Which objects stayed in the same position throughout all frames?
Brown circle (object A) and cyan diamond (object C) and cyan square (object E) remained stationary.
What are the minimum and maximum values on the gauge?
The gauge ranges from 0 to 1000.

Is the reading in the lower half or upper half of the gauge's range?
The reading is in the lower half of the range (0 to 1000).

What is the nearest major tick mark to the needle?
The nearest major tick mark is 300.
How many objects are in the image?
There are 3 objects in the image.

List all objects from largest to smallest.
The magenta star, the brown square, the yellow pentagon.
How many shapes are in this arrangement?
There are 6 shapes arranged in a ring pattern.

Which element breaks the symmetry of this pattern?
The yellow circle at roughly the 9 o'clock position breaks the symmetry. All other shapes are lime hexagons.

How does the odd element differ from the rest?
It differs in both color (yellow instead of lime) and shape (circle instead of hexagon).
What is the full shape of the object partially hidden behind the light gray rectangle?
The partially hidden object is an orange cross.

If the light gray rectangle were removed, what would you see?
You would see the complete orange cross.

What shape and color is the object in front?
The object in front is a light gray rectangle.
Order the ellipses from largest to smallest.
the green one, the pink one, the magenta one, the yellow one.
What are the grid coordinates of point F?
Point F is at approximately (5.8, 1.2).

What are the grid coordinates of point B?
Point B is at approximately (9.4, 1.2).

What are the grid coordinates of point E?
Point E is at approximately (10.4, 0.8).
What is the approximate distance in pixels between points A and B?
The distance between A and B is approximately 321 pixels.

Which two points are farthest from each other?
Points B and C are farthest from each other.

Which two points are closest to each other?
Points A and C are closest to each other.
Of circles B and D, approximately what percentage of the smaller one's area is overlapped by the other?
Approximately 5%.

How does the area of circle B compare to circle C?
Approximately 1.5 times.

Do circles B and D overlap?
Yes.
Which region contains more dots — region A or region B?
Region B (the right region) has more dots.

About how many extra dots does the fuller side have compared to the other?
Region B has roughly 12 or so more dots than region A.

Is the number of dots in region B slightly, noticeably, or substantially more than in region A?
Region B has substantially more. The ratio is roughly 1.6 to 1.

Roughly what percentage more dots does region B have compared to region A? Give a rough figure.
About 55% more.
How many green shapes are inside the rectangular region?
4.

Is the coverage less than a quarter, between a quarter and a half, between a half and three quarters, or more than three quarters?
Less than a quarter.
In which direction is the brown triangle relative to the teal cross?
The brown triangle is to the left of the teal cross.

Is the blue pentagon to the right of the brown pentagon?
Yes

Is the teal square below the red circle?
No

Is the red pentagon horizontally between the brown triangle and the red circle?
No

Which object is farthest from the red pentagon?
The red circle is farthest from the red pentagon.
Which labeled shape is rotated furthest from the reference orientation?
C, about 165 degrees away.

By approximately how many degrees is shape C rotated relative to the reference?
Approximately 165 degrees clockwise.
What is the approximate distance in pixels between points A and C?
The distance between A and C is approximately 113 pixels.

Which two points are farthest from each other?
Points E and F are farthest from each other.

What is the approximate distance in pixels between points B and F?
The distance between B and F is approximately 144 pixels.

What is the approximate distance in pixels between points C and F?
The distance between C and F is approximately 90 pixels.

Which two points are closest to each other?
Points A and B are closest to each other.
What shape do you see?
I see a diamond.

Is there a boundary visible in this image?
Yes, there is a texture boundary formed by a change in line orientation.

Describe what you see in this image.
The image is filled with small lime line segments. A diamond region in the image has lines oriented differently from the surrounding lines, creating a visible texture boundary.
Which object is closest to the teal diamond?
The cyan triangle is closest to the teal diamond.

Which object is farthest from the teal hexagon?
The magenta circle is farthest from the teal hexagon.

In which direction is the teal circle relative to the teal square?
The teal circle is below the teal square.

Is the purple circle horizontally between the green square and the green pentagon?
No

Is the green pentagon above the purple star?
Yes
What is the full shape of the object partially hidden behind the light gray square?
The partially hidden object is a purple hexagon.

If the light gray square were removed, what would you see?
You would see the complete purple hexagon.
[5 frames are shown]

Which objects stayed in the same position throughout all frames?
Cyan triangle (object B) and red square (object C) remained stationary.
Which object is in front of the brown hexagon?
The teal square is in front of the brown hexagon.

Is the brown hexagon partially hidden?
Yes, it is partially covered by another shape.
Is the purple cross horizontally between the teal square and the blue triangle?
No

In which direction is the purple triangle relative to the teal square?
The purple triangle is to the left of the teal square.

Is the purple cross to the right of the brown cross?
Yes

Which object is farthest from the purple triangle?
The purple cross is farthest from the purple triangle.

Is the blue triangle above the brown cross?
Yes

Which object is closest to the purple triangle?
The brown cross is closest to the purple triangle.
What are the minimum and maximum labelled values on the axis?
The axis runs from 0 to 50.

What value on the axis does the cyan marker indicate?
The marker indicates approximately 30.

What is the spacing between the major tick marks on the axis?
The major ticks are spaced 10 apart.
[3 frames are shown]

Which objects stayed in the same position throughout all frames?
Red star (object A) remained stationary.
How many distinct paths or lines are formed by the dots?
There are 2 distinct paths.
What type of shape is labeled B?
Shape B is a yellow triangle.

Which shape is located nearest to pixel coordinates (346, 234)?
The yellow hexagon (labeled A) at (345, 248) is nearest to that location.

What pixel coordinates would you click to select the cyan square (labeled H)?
───
◆ Exercise directions
Copy out the lines in which the string "shown" appears.

◆ Result of the exercise
[5 frames are shown]
[3 frames are shown]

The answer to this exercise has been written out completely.